**Requirements**
In the listing below, find the line containing "How many objects" and the line containing "In what direction". Repeat exactly those two lines and every line between them, nothing more.

**Entries**
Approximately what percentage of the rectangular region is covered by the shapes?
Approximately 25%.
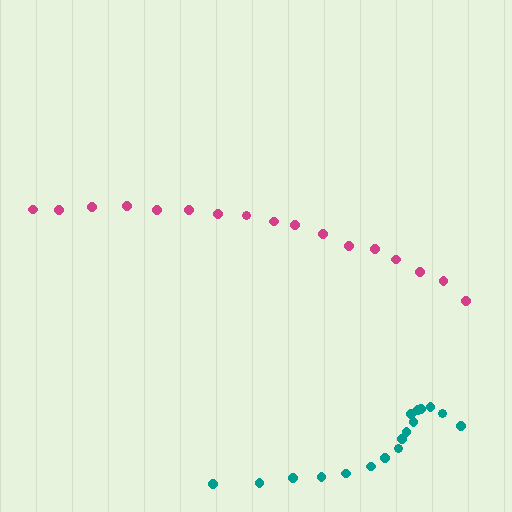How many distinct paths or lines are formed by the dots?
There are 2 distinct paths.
---
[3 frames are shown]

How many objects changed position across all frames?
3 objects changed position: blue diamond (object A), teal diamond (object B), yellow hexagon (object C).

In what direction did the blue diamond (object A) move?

**Correct output**
How many objects changed position across all frames?
3 objects changed position: blue diamond (object A), teal diamond (object B), yellow hexagon (object C).

In what direction did the blue diamond (object A) move?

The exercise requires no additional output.